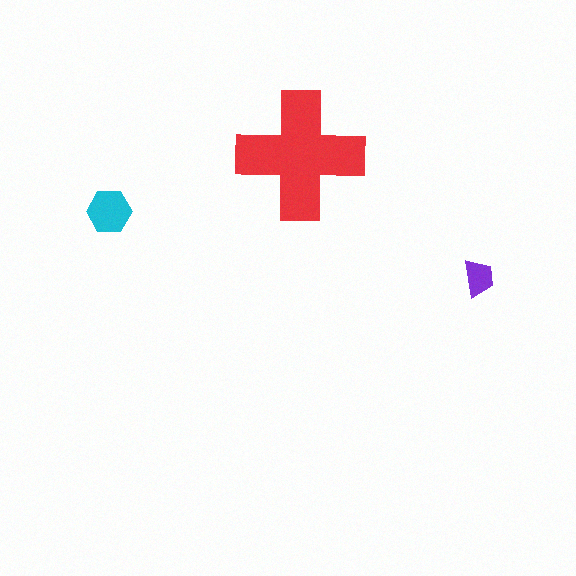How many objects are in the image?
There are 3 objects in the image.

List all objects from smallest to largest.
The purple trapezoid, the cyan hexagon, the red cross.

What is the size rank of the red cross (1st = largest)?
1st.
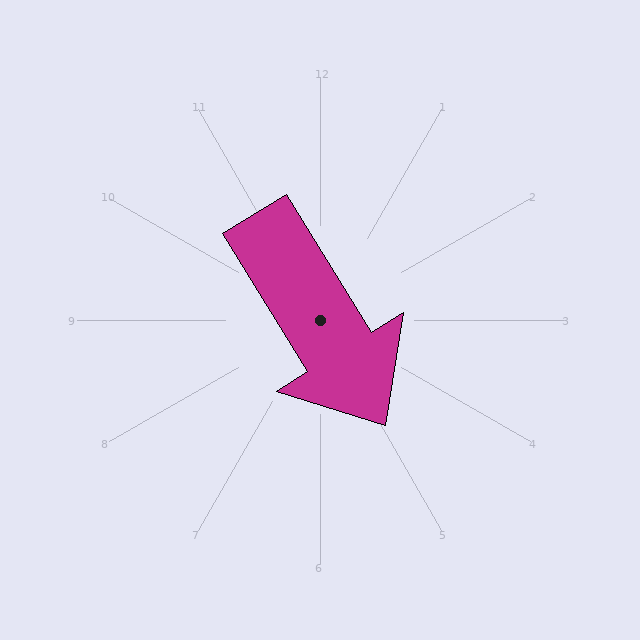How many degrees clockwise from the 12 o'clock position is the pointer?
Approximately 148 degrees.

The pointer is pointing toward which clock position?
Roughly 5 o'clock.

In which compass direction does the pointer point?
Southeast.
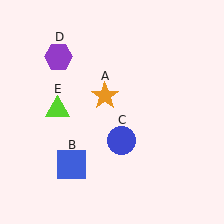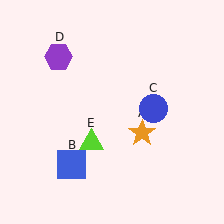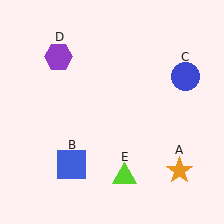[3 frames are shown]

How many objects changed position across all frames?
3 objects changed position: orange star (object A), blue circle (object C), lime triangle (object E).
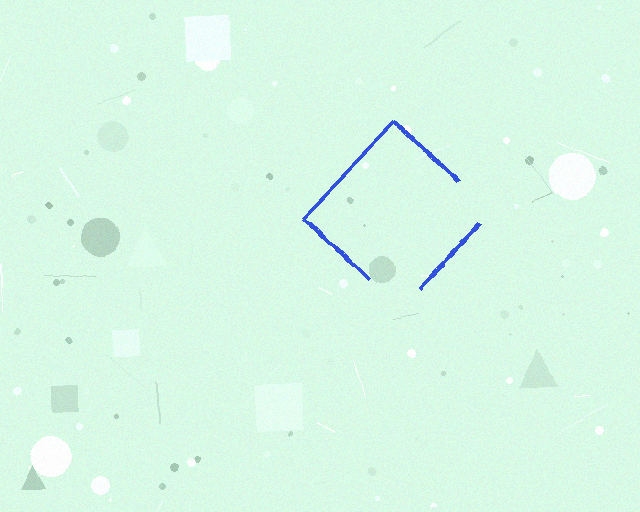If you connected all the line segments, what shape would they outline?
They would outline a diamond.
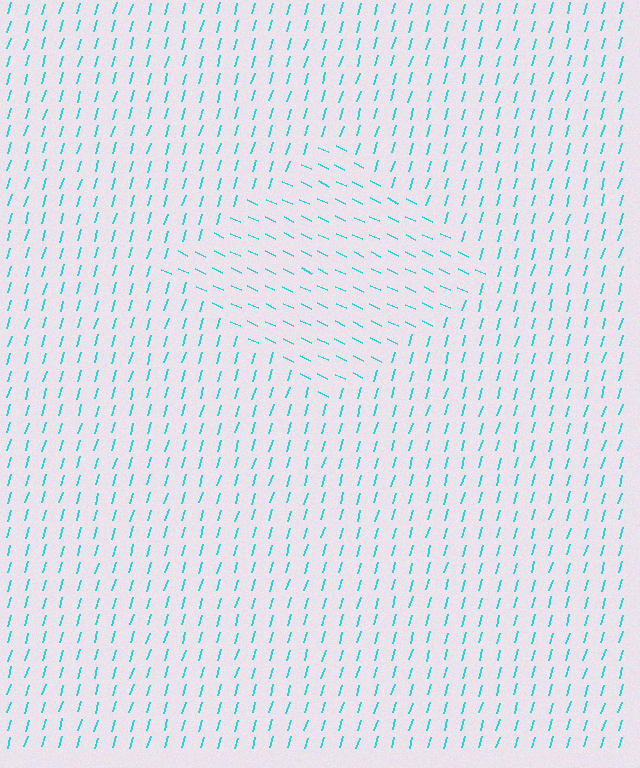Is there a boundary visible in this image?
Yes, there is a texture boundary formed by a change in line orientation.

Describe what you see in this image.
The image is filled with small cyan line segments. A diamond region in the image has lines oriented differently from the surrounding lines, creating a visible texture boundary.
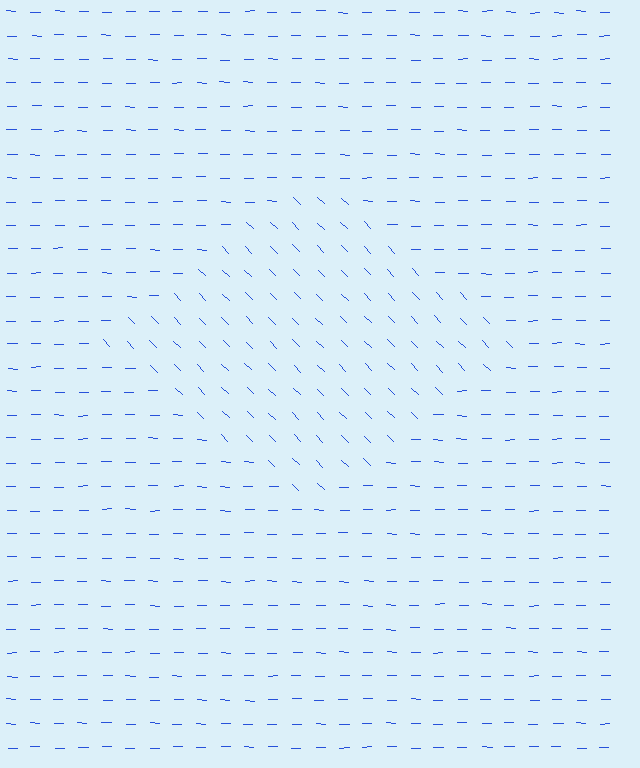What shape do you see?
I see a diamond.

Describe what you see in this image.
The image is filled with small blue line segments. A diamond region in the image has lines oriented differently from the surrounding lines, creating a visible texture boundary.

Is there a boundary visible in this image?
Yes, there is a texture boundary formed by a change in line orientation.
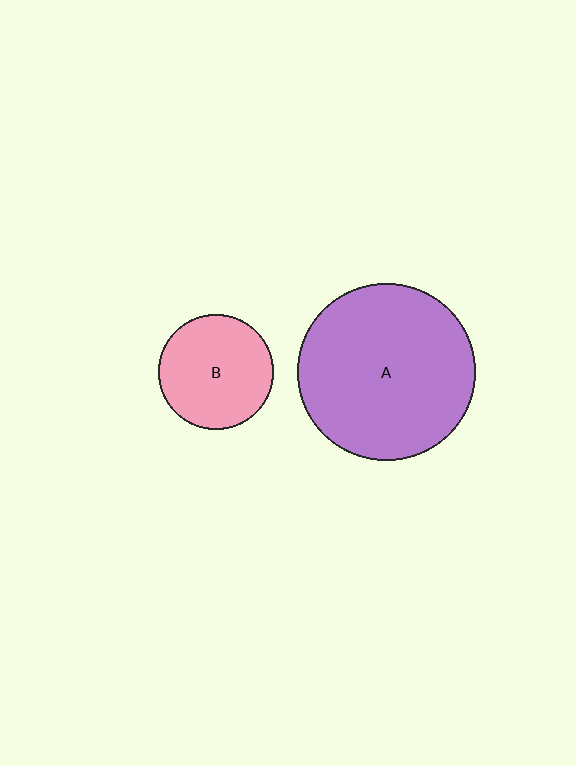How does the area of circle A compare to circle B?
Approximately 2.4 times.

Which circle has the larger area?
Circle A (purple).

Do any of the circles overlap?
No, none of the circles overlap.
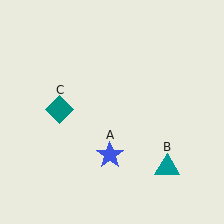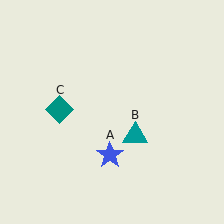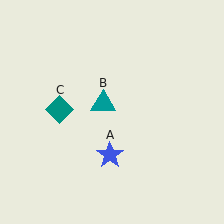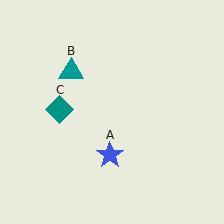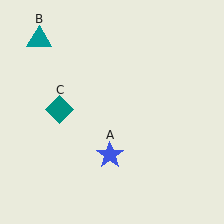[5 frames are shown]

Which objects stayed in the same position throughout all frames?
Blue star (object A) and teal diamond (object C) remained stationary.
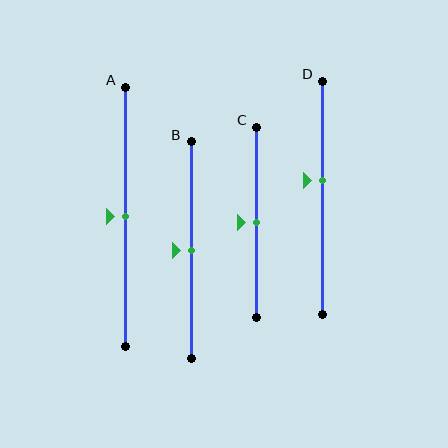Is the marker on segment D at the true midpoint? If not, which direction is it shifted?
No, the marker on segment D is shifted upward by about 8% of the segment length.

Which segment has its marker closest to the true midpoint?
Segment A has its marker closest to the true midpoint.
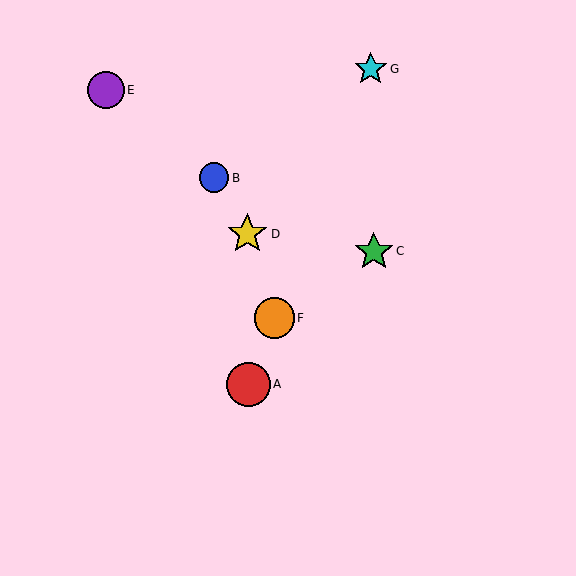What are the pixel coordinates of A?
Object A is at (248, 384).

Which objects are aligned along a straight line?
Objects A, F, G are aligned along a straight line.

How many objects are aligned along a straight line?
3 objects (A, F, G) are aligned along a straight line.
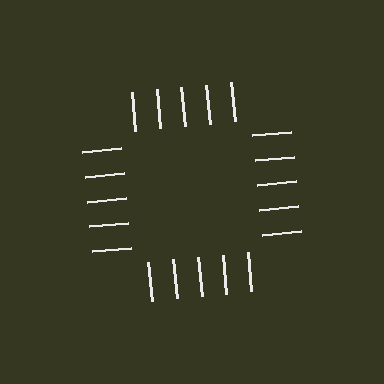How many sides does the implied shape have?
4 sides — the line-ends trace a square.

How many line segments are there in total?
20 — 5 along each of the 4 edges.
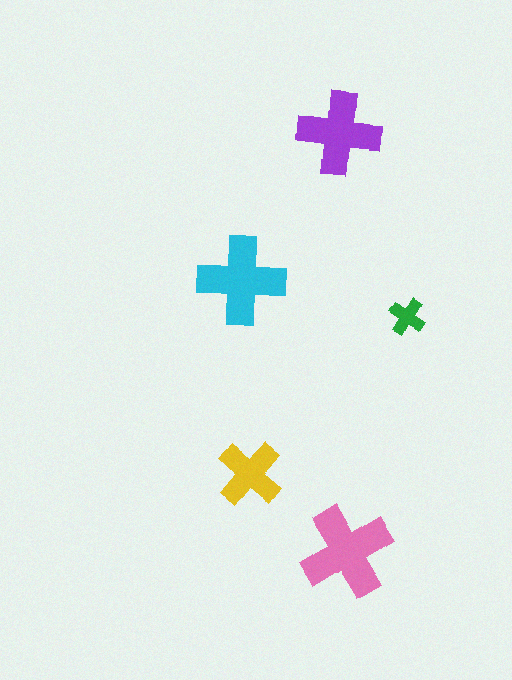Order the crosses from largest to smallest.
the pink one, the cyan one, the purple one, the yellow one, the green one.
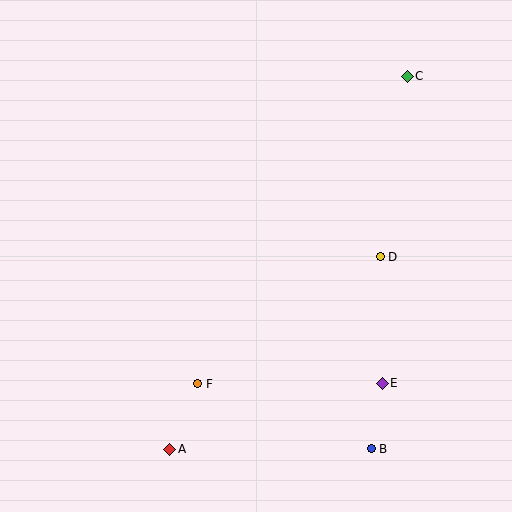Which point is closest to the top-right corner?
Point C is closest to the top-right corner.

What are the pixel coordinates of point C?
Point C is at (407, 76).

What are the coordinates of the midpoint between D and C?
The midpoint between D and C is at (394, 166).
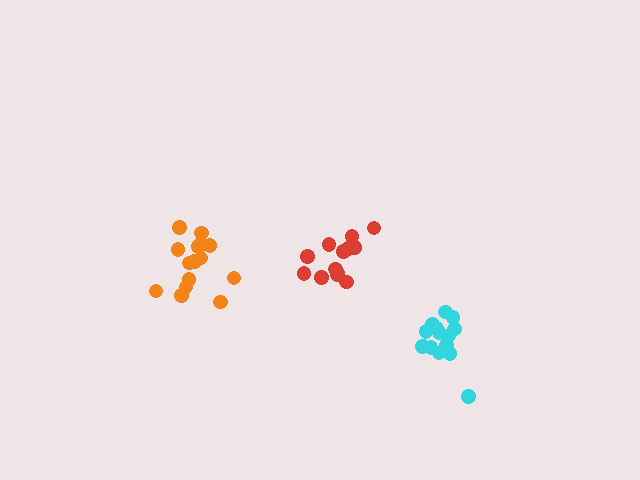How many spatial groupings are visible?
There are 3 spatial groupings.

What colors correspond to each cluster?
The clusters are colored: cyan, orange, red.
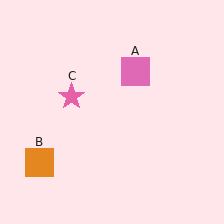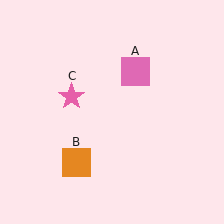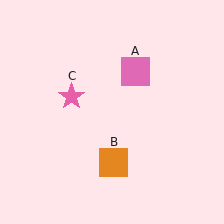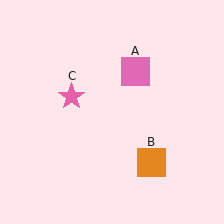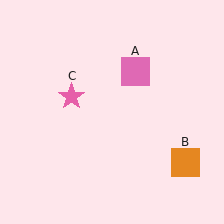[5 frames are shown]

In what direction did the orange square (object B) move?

+-------+

• [TASK DETAILS]: Please set down each line of the data above exactly as written, without the pictures.

• [FINAL ANSWER]:
How many objects are in the image?
There are 3 objects in the image.

List all objects from smallest to largest.
The purple trapezoid, the cyan hexagon, the red cross.

What is the size rank of the red cross (1st = largest)?
1st.
How many degrees clockwise from the 12 o'clock position is the pointer?
Approximately 148 degrees.

The pointer is pointing toward which clock position?
Roughly 5 o'clock.

In which compass direction does the pointer point?
Southeast.
[3 frames are shown]

How many objects changed position across all frames?
3 objects changed position: orange star (object A), blue circle (object C), lime triangle (object E).
If you connected all the line segments, what shape would they outline?
They would outline a diamond.
Is there a boundary visible in this image?
Yes, there is a texture boundary formed by a change in line orientation.

Describe what you see in this image.
The image is filled with small cyan line segments. A diamond region in the image has lines oriented differently from the surrounding lines, creating a visible texture boundary.
What shape do you see?
I see a diamond.

Describe what you see in this image.
The image is filled with small blue line segments. A diamond region in the image has lines oriented differently from the surrounding lines, creating a visible texture boundary.

Is there a boundary visible in this image?
Yes, there is a texture boundary formed by a change in line orientation.
How does the area of circle A compare to circle B?
Approximately 2.4 times.

Which circle has the larger area?
Circle A (purple).

Do any of the circles overlap?
No, none of the circles overlap.
[5 frames are shown]

Which objects stayed in the same position throughout all frames?
Blue star (object A) and teal diamond (object C) remained stationary.
Is the marker on segment D at the true midpoint? If not, which direction is it shifted?
No, the marker on segment D is shifted upward by about 8% of the segment length.

Which segment has its marker closest to the true midpoint?
Segment A has its marker closest to the true midpoint.
What are the pixel coordinates of A?
Object A is at (248, 384).

Which objects are aligned along a straight line?
Objects A, F, G are aligned along a straight line.

How many objects are aligned along a straight line?
3 objects (A, F, G) are aligned along a straight line.
How many sides does the implied shape have?
4 sides — the line-ends trace a square.

How many line segments are there in total?
20 — 5 along each of the 4 edges.
Order the crosses from largest to smallest.
the pink one, the cyan one, the purple one, the yellow one, the green one.
Which point is closest to the top-right corner?
Point C is closest to the top-right corner.

What are the pixel coordinates of point C?
Point C is at (407, 76).

What are the coordinates of the midpoint between D and C?
The midpoint between D and C is at (394, 166).
How many spatial groupings are visible?
There are 3 spatial groupings.

What colors correspond to each cluster?
The clusters are colored: cyan, orange, red.
[5 frames are shown]

In what direction did the orange square (object B) move?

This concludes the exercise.